Write out the material again word for word, dropping any images it holds.
-- Start of EXTRACTED MATERIAL --
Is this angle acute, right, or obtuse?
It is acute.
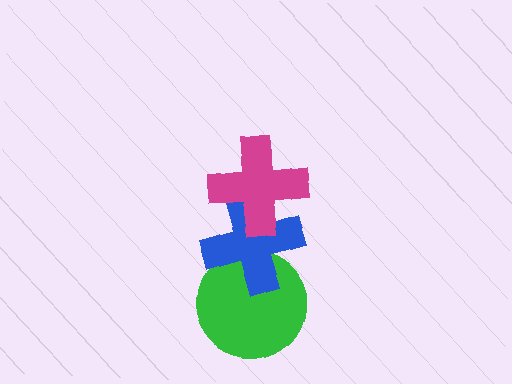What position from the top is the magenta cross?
The magenta cross is 1st from the top.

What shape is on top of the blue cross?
The magenta cross is on top of the blue cross.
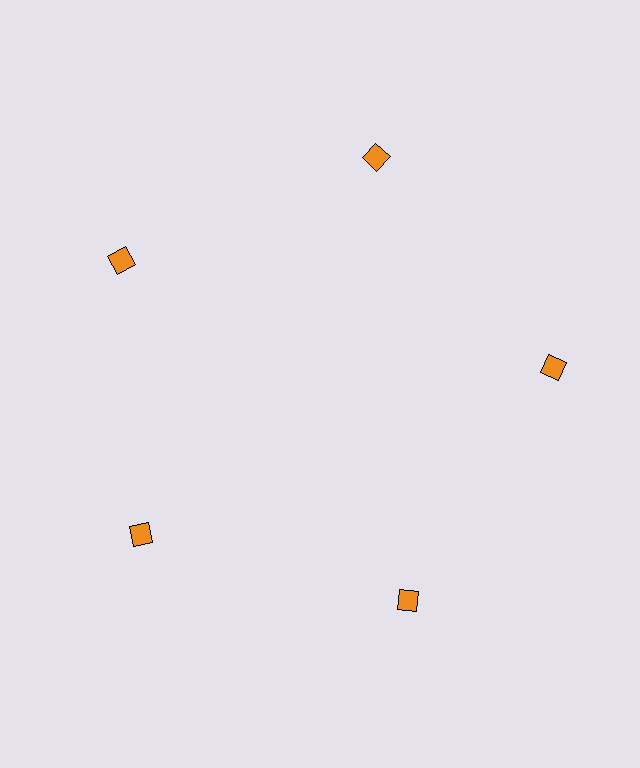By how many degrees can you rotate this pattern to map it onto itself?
The pattern maps onto itself every 72 degrees of rotation.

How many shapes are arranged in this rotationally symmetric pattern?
There are 5 shapes, arranged in 5 groups of 1.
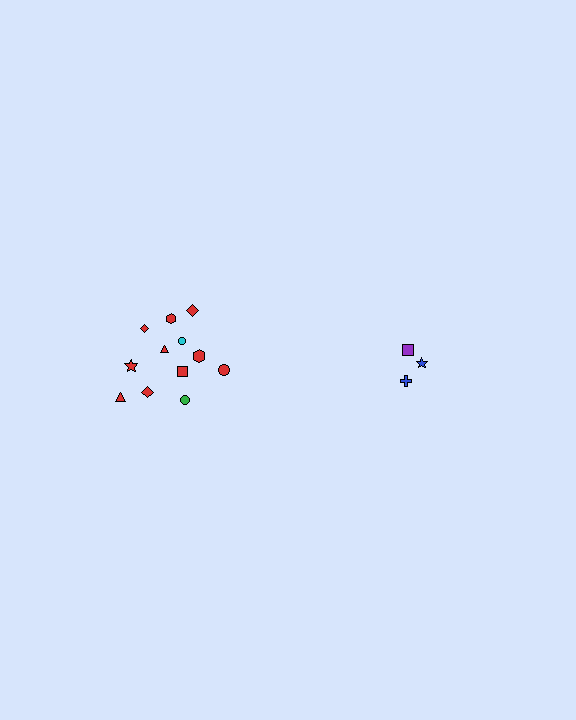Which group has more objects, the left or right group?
The left group.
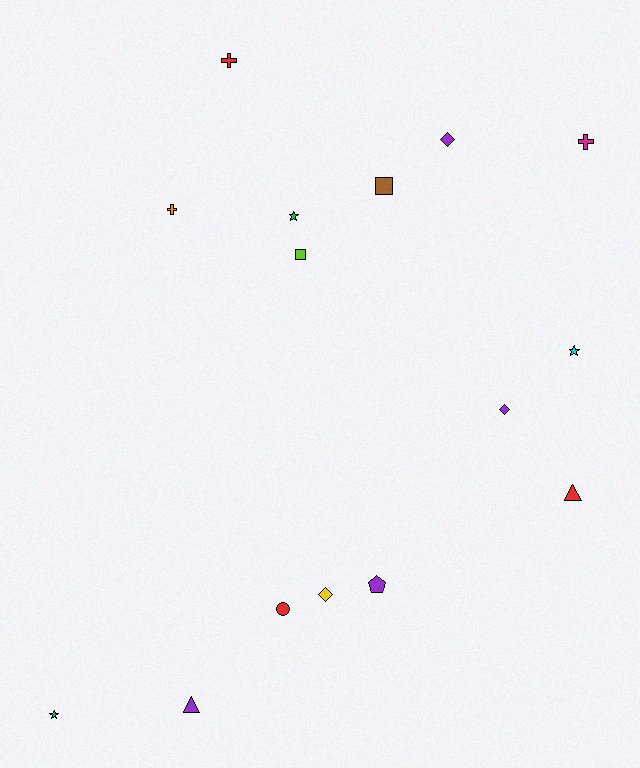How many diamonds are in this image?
There are 3 diamonds.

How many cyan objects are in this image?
There is 1 cyan object.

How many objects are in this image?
There are 15 objects.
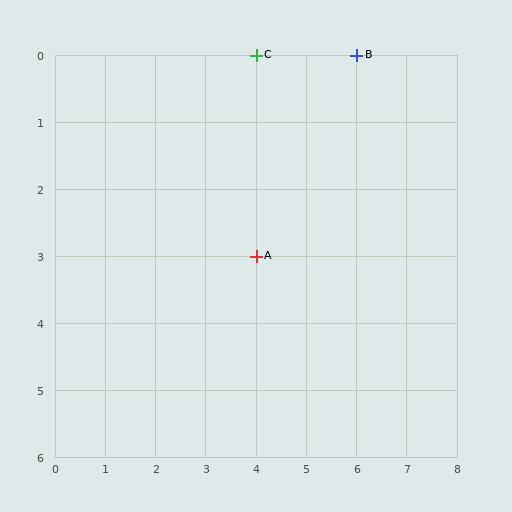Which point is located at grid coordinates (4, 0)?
Point C is at (4, 0).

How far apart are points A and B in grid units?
Points A and B are 2 columns and 3 rows apart (about 3.6 grid units diagonally).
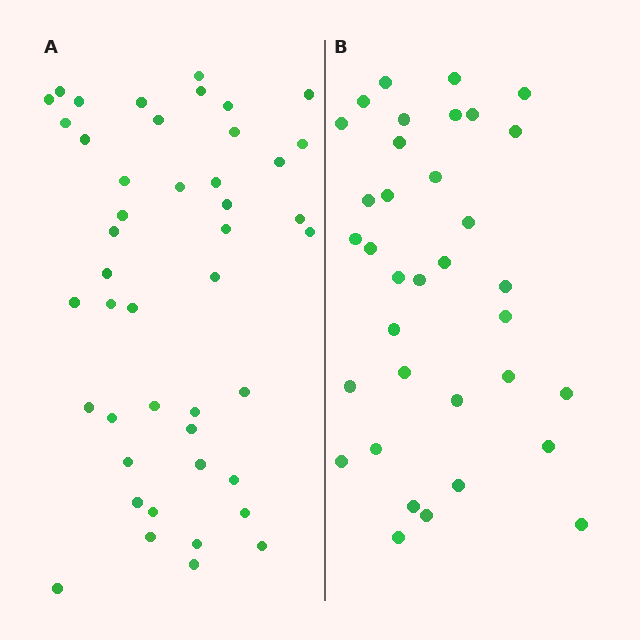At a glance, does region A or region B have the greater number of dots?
Region A (the left region) has more dots.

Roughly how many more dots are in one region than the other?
Region A has roughly 10 or so more dots than region B.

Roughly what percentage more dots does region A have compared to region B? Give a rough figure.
About 30% more.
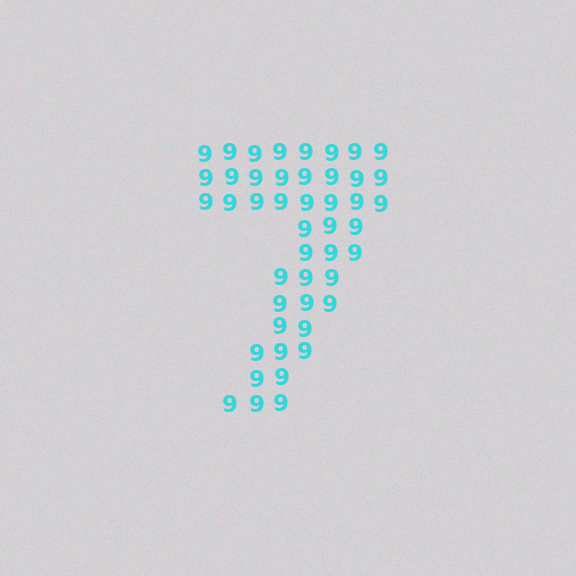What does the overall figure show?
The overall figure shows the digit 7.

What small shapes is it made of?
It is made of small digit 9's.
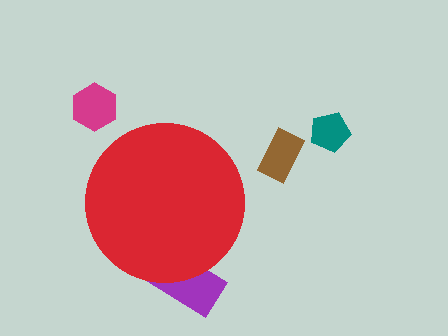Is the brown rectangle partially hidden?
No, the brown rectangle is fully visible.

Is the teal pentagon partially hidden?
No, the teal pentagon is fully visible.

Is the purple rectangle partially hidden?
Yes, the purple rectangle is partially hidden behind the red circle.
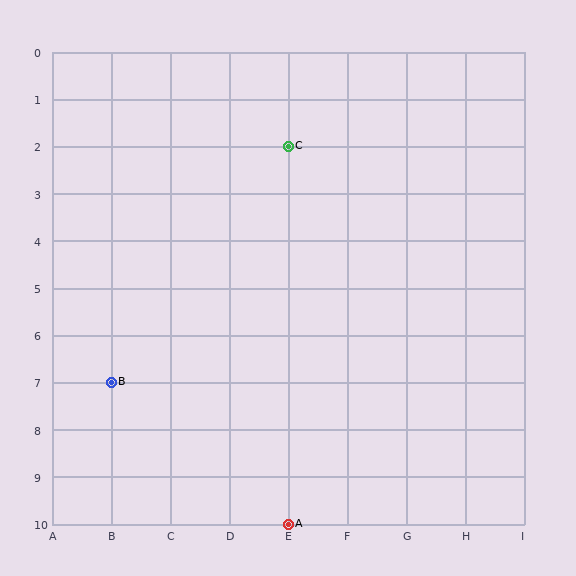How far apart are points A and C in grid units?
Points A and C are 8 rows apart.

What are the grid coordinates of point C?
Point C is at grid coordinates (E, 2).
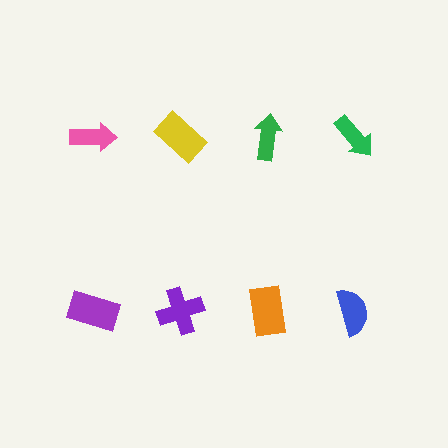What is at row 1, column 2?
A yellow rectangle.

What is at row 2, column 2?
A purple cross.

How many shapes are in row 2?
4 shapes.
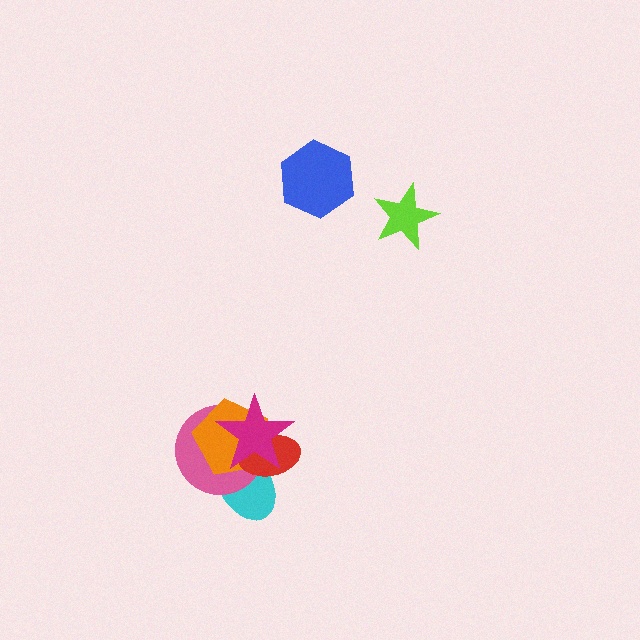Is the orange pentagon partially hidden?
Yes, it is partially covered by another shape.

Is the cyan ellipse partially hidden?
Yes, it is partially covered by another shape.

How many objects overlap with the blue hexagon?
0 objects overlap with the blue hexagon.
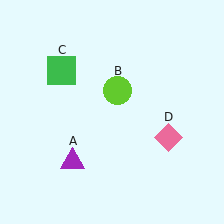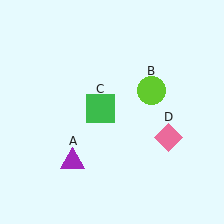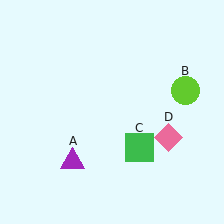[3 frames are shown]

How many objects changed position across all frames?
2 objects changed position: lime circle (object B), green square (object C).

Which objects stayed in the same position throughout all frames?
Purple triangle (object A) and pink diamond (object D) remained stationary.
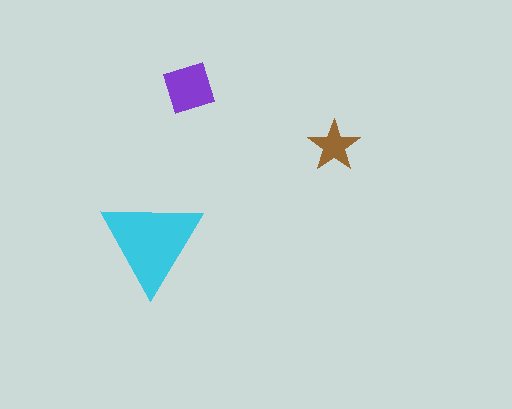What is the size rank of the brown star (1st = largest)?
3rd.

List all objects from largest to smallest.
The cyan triangle, the purple square, the brown star.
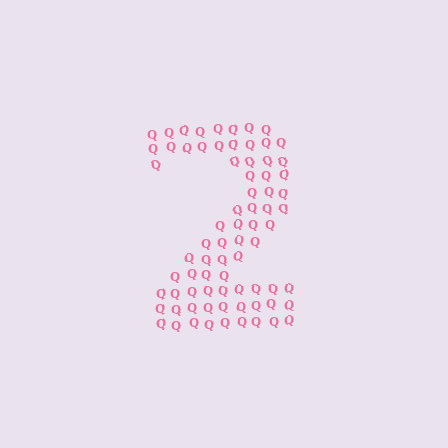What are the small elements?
The small elements are letter Q's.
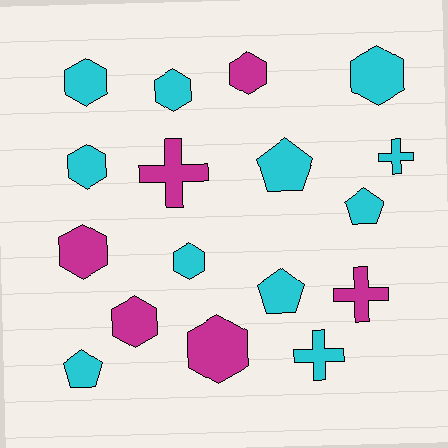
-- End of EXTRACTED MATERIAL --
● RESULT OF THE TASK
Is this angle acute, right, or obtuse?
It is acute.
What position from the top is the magenta cross?
The magenta cross is 1st from the top.

What shape is on top of the blue cross?
The magenta cross is on top of the blue cross.
By how many degrees can you rotate this pattern to map it onto itself?
The pattern maps onto itself every 72 degrees of rotation.

How many shapes are arranged in this rotationally symmetric pattern?
There are 5 shapes, arranged in 5 groups of 1.
Which group has more objects, the left or right group?
The left group.
How many diamonds are in this image?
There are 3 diamonds.

How many cyan objects are in this image?
There is 1 cyan object.

How many objects are in this image?
There are 15 objects.
Which point is located at grid coordinates (4, 0)?
Point C is at (4, 0).

How far apart are points A and B in grid units?
Points A and B are 2 columns and 3 rows apart (about 3.6 grid units diagonally).
At a glance, does region A or region B have the greater number of dots?
Region A (the left region) has more dots.

Roughly how many more dots are in one region than the other?
Region A has roughly 10 or so more dots than region B.

Roughly what percentage more dots does region A have compared to region B? Give a rough figure.
About 30% more.
What does the overall figure show?
The overall figure shows the digit 7.

What small shapes is it made of?
It is made of small digit 9's.
Is the brown rectangle partially hidden?
No, the brown rectangle is fully visible.

Is the teal pentagon partially hidden?
No, the teal pentagon is fully visible.

Is the purple rectangle partially hidden?
Yes, the purple rectangle is partially hidden behind the red circle.
How far apart are points A and C in grid units?
Points A and C are 8 rows apart.

What are the grid coordinates of point C?
Point C is at grid coordinates (E, 2).
What is at row 1, column 2?
A yellow rectangle.

What is at row 2, column 2?
A purple cross.

How many shapes are in row 2?
4 shapes.
Is the orange pentagon partially hidden?
Yes, it is partially covered by another shape.

Is the cyan ellipse partially hidden?
Yes, it is partially covered by another shape.

How many objects overlap with the blue hexagon?
0 objects overlap with the blue hexagon.
[3 frames are shown]

How many objects changed position across all frames?
2 objects changed position: lime circle (object B), green square (object C).

Which objects stayed in the same position throughout all frames?
Purple triangle (object A) and pink diamond (object D) remained stationary.
What is the size rank of the brown star (1st = largest)?
3rd.

List all objects from largest to smallest.
The cyan triangle, the purple square, the brown star.
What are the small elements?
The small elements are letter Q's.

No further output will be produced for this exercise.